#### Goal:
From the entries below, reproduce exactly the lines from the one with "In which direction" through the one with "[3 frames are shown]", both included, without images.

#### Source records

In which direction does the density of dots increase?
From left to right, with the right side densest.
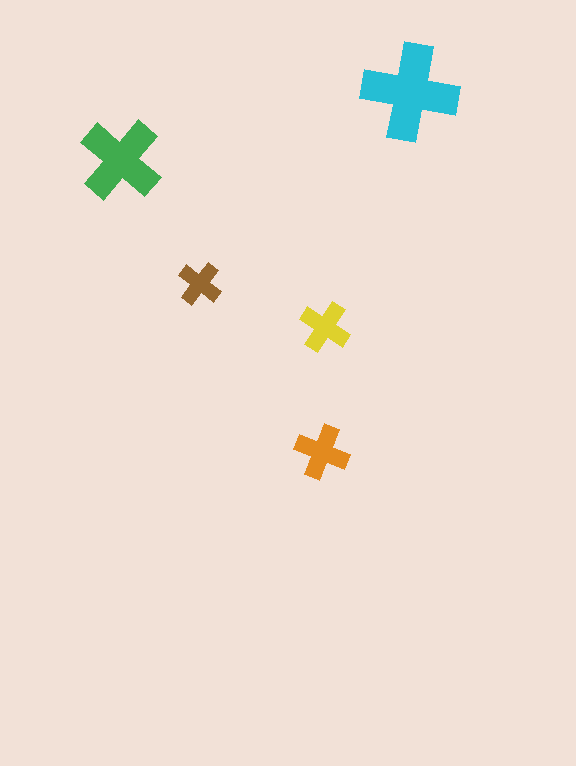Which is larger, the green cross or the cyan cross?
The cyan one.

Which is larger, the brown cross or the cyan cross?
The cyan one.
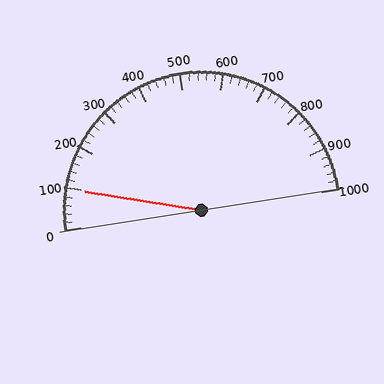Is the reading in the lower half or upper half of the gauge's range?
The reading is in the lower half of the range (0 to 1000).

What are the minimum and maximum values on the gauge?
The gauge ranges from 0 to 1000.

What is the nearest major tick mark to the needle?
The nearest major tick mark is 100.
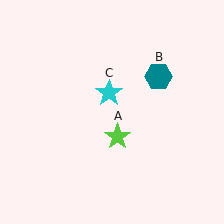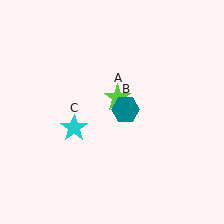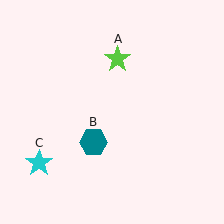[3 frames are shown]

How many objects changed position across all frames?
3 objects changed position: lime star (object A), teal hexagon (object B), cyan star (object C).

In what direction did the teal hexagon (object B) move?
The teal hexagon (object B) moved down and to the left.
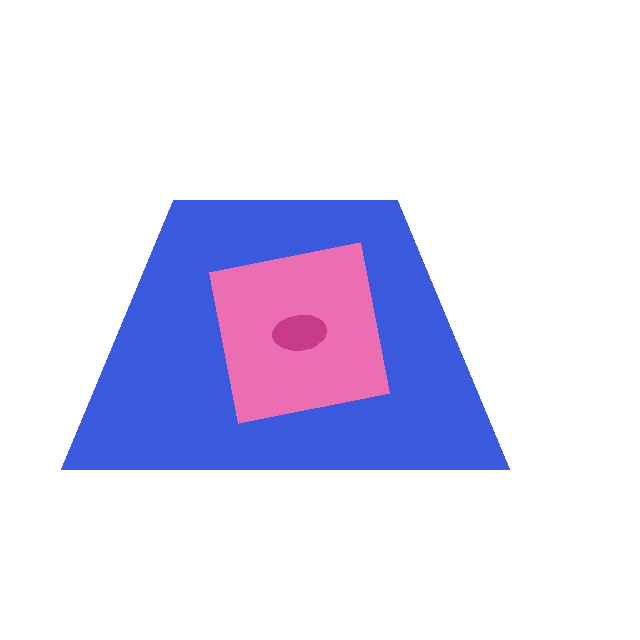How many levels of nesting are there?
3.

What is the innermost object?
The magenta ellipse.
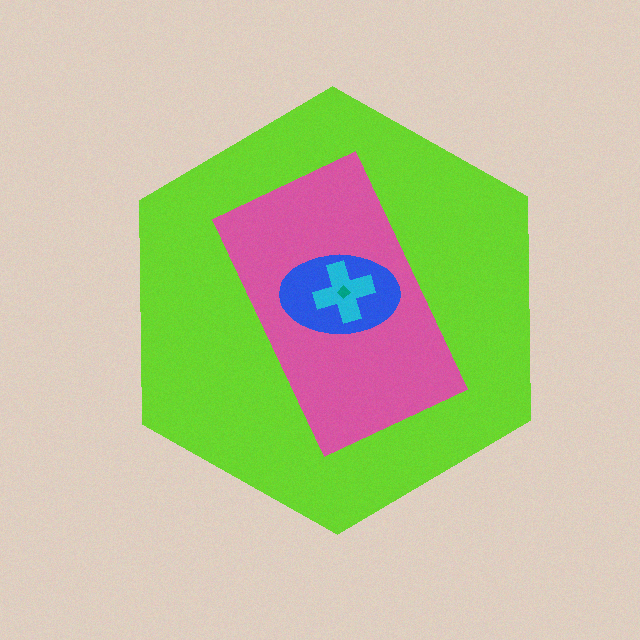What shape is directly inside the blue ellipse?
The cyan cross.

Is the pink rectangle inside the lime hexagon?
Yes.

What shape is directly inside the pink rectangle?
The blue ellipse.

########
#### Source records

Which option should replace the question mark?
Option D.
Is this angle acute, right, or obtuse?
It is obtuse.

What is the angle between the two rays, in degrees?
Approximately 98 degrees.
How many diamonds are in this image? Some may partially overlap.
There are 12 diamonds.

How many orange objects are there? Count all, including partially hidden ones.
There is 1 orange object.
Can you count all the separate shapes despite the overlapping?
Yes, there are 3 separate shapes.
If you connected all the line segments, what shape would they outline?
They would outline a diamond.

########

#### Output for this task:
In which direction does the density of dots increase?
From left to right, with the right side densest.
Which is larger, the green cross or the cyan cross?
The cyan one.

Which is larger, the brown cross or the cyan cross?
The cyan one.
Is the reading in the lower half or upper half of the gauge's range?
The reading is in the lower half of the range (0 to 1000).

What are the minimum and maximum values on the gauge?
The gauge ranges from 0 to 1000.

What is the nearest major tick mark to the needle?
The nearest major tick mark is 100.
[3 frames are shown]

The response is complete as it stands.